__WHAT TO DO__. Without including the pictures, copy out every line below.

__WORKING DATA__.

---

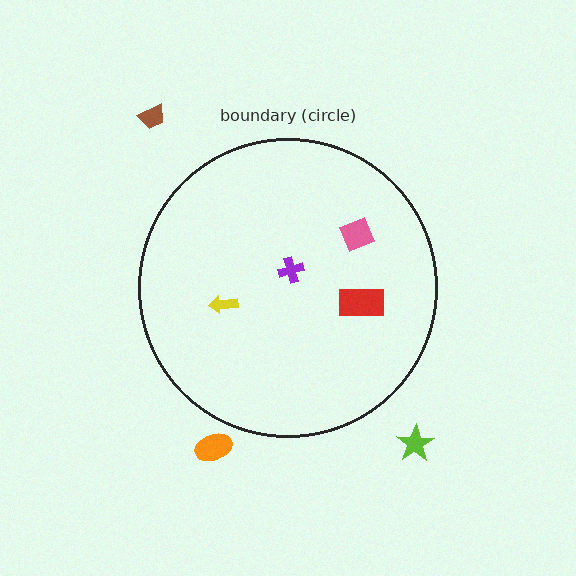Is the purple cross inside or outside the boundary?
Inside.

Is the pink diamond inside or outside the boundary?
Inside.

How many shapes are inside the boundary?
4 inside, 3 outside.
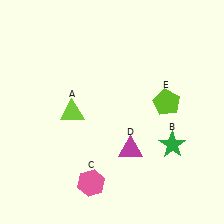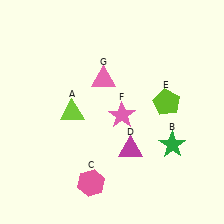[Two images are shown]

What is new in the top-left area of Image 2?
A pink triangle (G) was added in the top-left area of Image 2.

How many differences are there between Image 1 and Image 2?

---

__RIGHT ANSWER__.
Is the purple cross inside or outside the boundary?
Inside.

Is the pink diamond inside or outside the boundary?
Inside.

How many shapes are inside the boundary?
4 inside, 3 outside.
[Two images are shown]

What is new in the top-left area of Image 2?
A pink triangle (G) was added in the top-left area of Image 2.

How many differences are there between Image 1 and Image 2?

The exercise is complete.